_Set problem_. Among the lines below, keep only those from the one containing "Which object is closest to the green hexagon?" through the one containing "Is the teal pentagon horizontally", and reproduce them exactly.

________

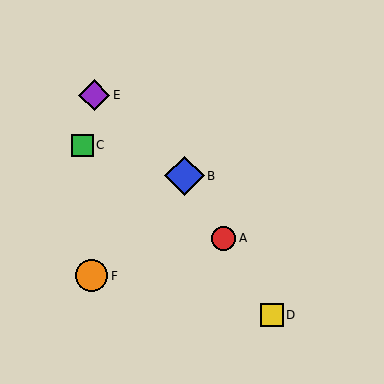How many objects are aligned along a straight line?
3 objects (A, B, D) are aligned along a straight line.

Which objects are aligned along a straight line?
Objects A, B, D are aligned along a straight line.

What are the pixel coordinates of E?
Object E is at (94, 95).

________

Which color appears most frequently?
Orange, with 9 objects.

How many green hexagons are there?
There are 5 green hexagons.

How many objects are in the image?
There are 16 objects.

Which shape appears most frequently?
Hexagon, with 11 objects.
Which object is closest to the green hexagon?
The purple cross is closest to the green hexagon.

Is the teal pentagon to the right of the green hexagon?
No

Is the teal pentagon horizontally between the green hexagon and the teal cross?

________

_Output of the exercise_.
Which object is closest to the green hexagon?
The purple cross is closest to the green hexagon.

Is the teal pentagon to the right of the green hexagon?
No

Is the teal pentagon horizontally between the green hexagon and the teal cross?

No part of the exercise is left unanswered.